**Exercise aim**
Images do not belong in the copy. Retype all the entries below exactly.

**Stored records**
_ _ _ _ _ _ _

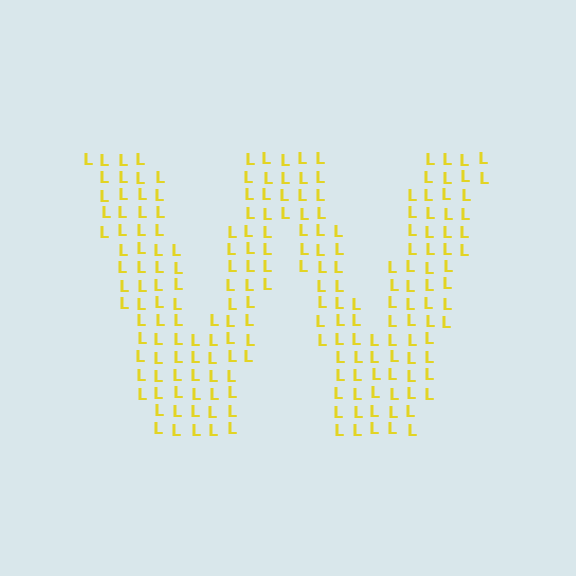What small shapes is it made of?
It is made of small letter L's.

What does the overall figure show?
The overall figure shows the letter W.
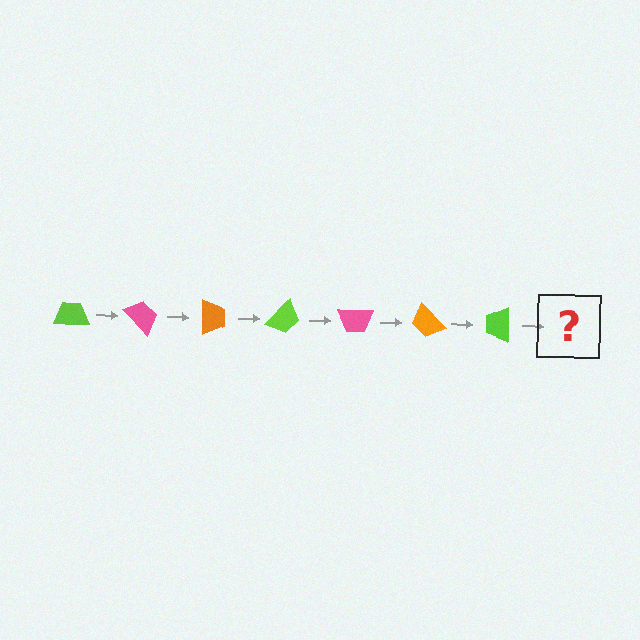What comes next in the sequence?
The next element should be a pink trapezoid, rotated 315 degrees clockwise from the start.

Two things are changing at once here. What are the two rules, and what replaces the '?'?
The two rules are that it rotates 45 degrees clockwise each step and the color cycles through lime, pink, and orange. The '?' should be a pink trapezoid, rotated 315 degrees clockwise from the start.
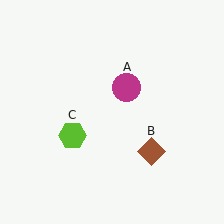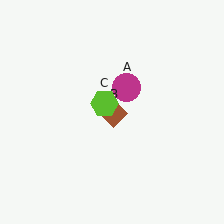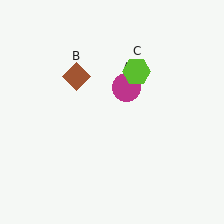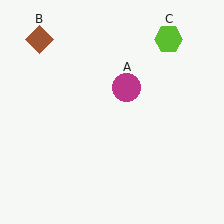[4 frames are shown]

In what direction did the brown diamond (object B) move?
The brown diamond (object B) moved up and to the left.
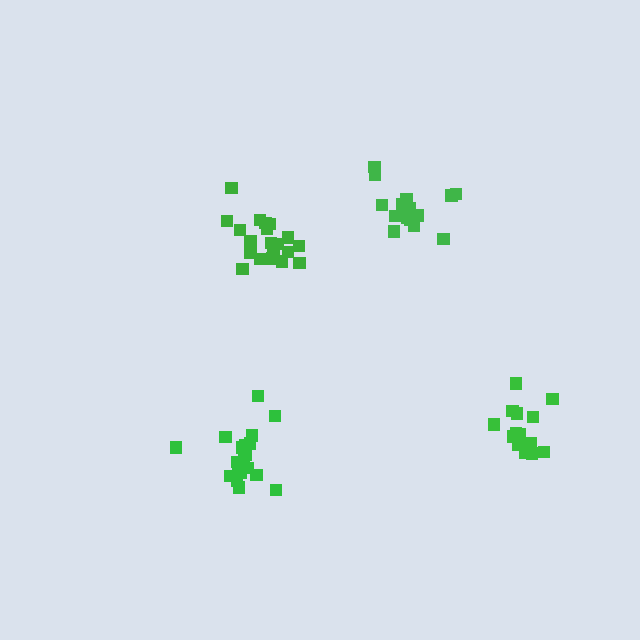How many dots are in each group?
Group 1: 14 dots, Group 2: 16 dots, Group 3: 20 dots, Group 4: 20 dots (70 total).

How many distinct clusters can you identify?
There are 4 distinct clusters.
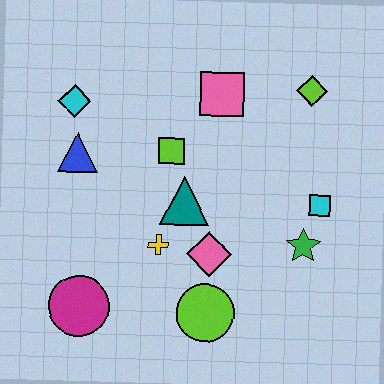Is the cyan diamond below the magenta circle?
No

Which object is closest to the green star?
The cyan square is closest to the green star.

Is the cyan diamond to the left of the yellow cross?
Yes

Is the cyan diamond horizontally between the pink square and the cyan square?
No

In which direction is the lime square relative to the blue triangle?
The lime square is to the right of the blue triangle.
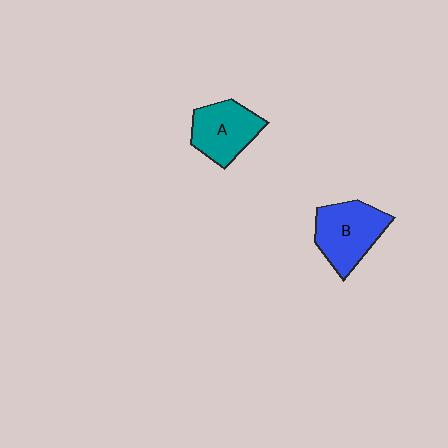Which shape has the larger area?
Shape B (blue).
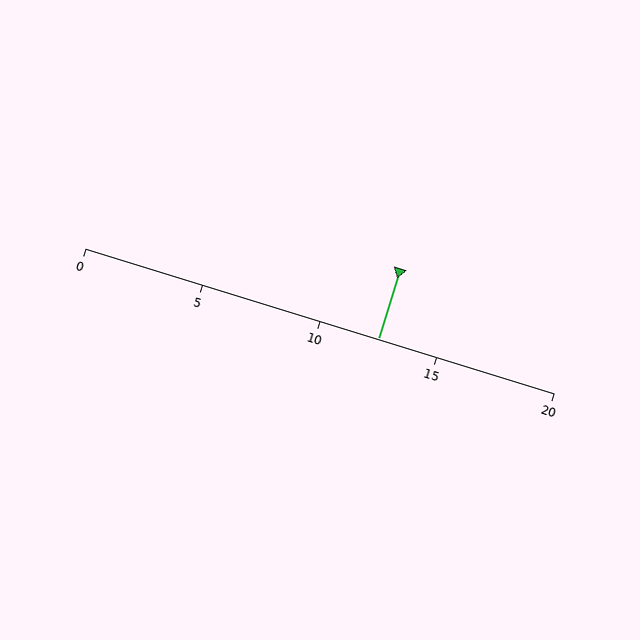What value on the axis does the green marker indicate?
The marker indicates approximately 12.5.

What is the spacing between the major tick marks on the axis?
The major ticks are spaced 5 apart.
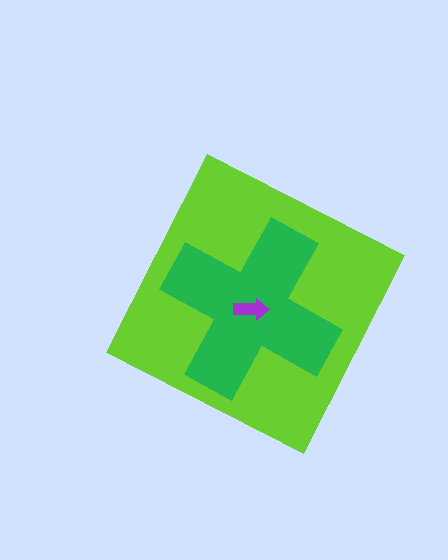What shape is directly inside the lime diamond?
The green cross.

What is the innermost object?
The purple arrow.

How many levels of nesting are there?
3.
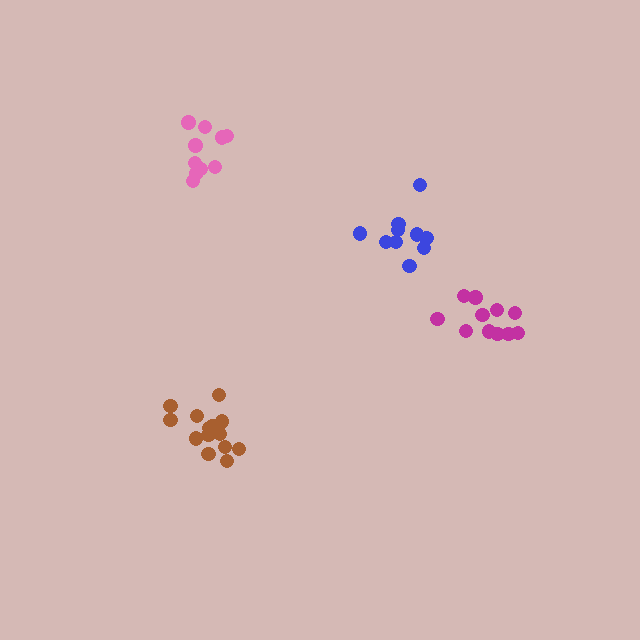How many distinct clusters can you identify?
There are 4 distinct clusters.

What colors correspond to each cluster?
The clusters are colored: blue, pink, brown, magenta.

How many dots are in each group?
Group 1: 10 dots, Group 2: 10 dots, Group 3: 16 dots, Group 4: 11 dots (47 total).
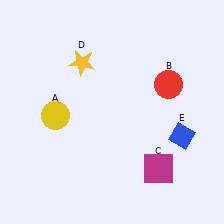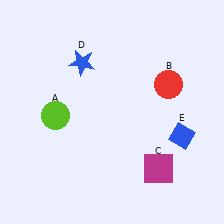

_ _ _ _ _ _ _

**Written answer**
What small shapes is it made of?
It is made of small letter L's.

What does the overall figure show?
The overall figure shows the letter W.
What comes next in the sequence?
The next element should be a pink trapezoid, rotated 315 degrees clockwise from the start.

Two things are changing at once here. What are the two rules, and what replaces the '?'?
The two rules are that it rotates 45 degrees clockwise each step and the color cycles through lime, pink, and orange. The '?' should be a pink trapezoid, rotated 315 degrees clockwise from the start.
[4 frames are shown]

In what direction did the brown diamond (object B) move?
The brown diamond (object B) moved up and to the left.
How many dots are in each group?
Group 1: 14 dots, Group 2: 16 dots, Group 3: 20 dots, Group 4: 20 dots (70 total).

How many distinct clusters can you identify?
There are 4 distinct clusters.
Is the cyan diamond below the magenta circle?
No

Which object is closest to the green star?
The cyan square is closest to the green star.

Is the cyan diamond to the left of the yellow cross?
Yes

Is the cyan diamond horizontally between the pink square and the cyan square?
No

In which direction is the lime square relative to the blue triangle?
The lime square is to the right of the blue triangle.
Which shape has the larger area?
Shape B (blue).
What value on the axis does the green marker indicate?
The marker indicates approximately 12.5.

What is the spacing between the major tick marks on the axis?
The major ticks are spaced 5 apart.
What shape is directly inside the lime diamond?
The green cross.

What is the innermost object?
The purple arrow.

How many levels of nesting are there?
3.
How many distinct clusters can you identify?
There are 4 distinct clusters.

What colors correspond to each cluster?
The clusters are colored: blue, pink, brown, magenta.

How many dots are in each group?
Group 1: 10 dots, Group 2: 10 dots, Group 3: 16 dots, Group 4: 11 dots (47 total).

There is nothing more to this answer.